• GOAL: Below is a set of entries. Reproduce exactly the lines from the one containing "Which object is farthest from the magenta" through the end, both included.

Dataset excerpt:
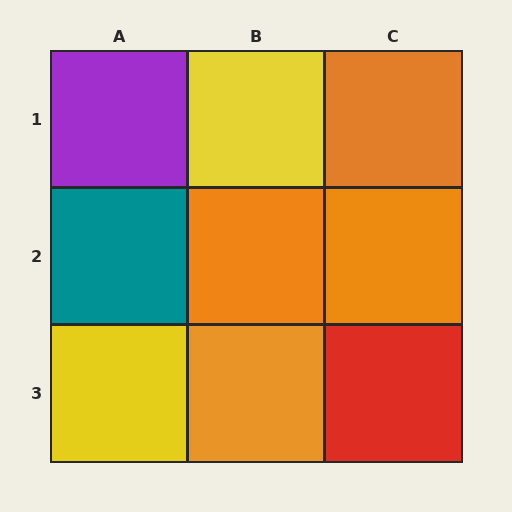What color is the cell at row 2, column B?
Orange.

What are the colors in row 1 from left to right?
Purple, yellow, orange.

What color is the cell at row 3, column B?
Orange.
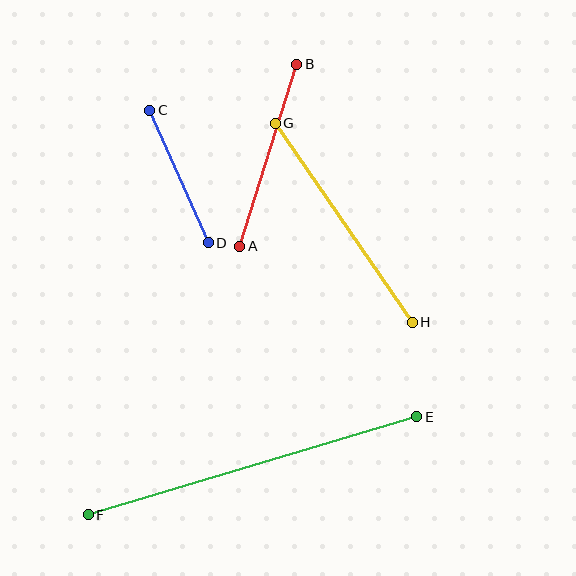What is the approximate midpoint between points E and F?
The midpoint is at approximately (252, 466) pixels.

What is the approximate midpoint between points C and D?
The midpoint is at approximately (179, 177) pixels.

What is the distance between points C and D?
The distance is approximately 145 pixels.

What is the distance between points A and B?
The distance is approximately 191 pixels.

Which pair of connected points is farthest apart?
Points E and F are farthest apart.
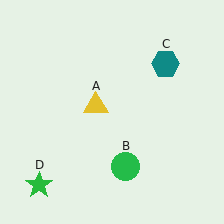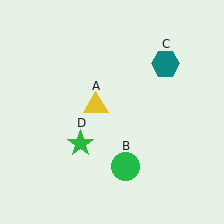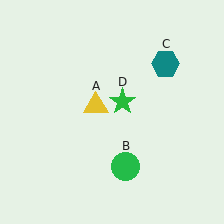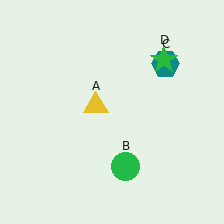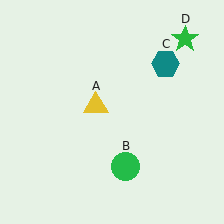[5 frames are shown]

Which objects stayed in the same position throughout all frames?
Yellow triangle (object A) and green circle (object B) and teal hexagon (object C) remained stationary.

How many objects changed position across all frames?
1 object changed position: green star (object D).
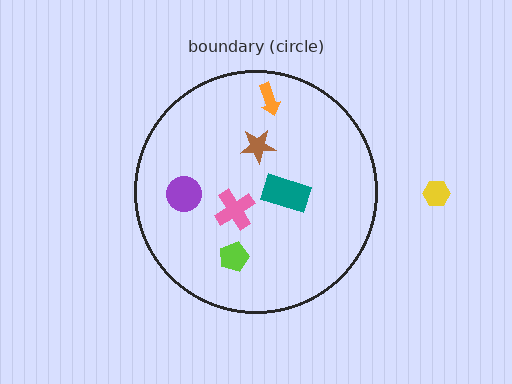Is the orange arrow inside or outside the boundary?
Inside.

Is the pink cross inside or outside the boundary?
Inside.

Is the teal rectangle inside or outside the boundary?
Inside.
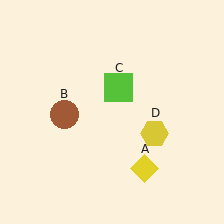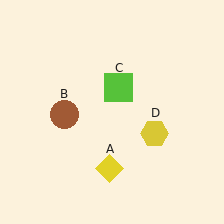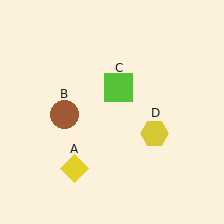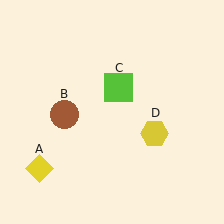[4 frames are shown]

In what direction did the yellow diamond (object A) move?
The yellow diamond (object A) moved left.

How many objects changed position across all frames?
1 object changed position: yellow diamond (object A).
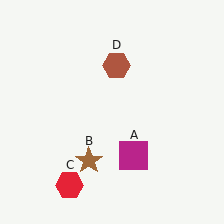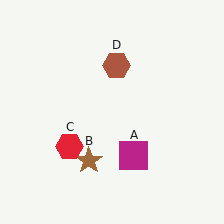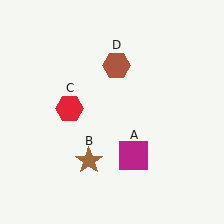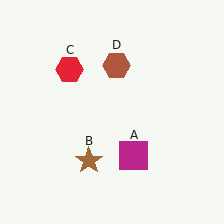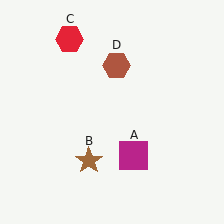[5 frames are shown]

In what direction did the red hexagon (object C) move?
The red hexagon (object C) moved up.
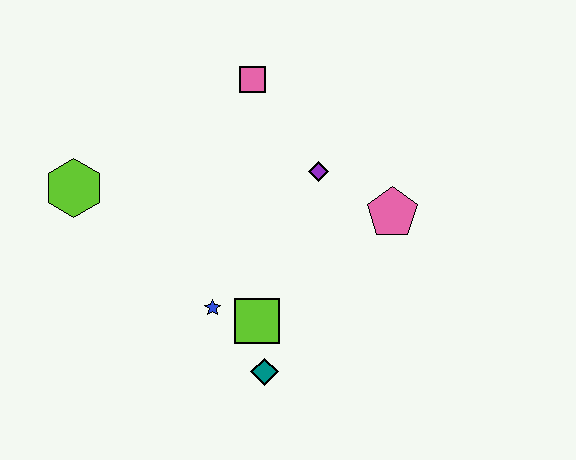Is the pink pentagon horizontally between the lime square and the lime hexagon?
No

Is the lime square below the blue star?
Yes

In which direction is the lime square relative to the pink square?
The lime square is below the pink square.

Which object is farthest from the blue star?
The pink square is farthest from the blue star.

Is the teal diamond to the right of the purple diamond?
No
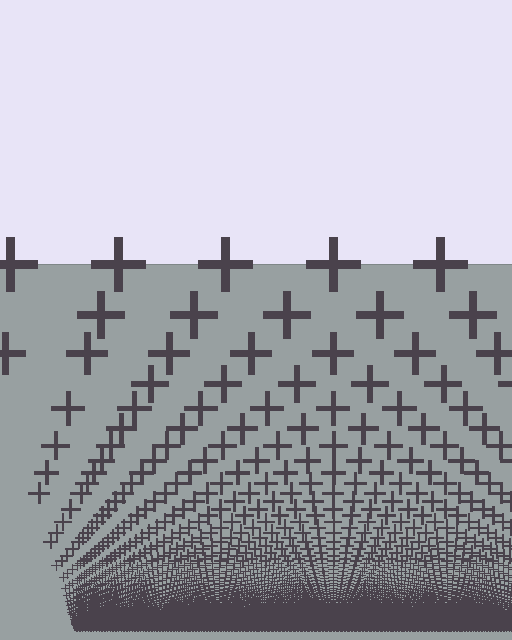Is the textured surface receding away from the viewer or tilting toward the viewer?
The surface appears to tilt toward the viewer. Texture elements get larger and sparser toward the top.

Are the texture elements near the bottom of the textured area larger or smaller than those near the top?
Smaller. The gradient is inverted — elements near the bottom are smaller and denser.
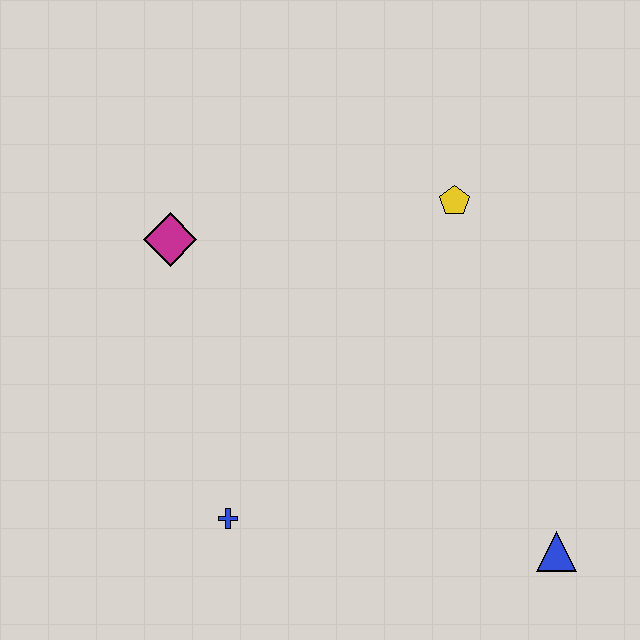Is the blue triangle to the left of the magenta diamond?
No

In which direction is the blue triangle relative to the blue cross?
The blue triangle is to the right of the blue cross.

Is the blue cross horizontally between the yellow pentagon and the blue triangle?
No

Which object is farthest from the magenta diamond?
The blue triangle is farthest from the magenta diamond.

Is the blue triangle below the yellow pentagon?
Yes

• TASK SOLUTION:
Which object is farthest from the magenta diamond?
The blue triangle is farthest from the magenta diamond.

Is the blue triangle below the yellow pentagon?
Yes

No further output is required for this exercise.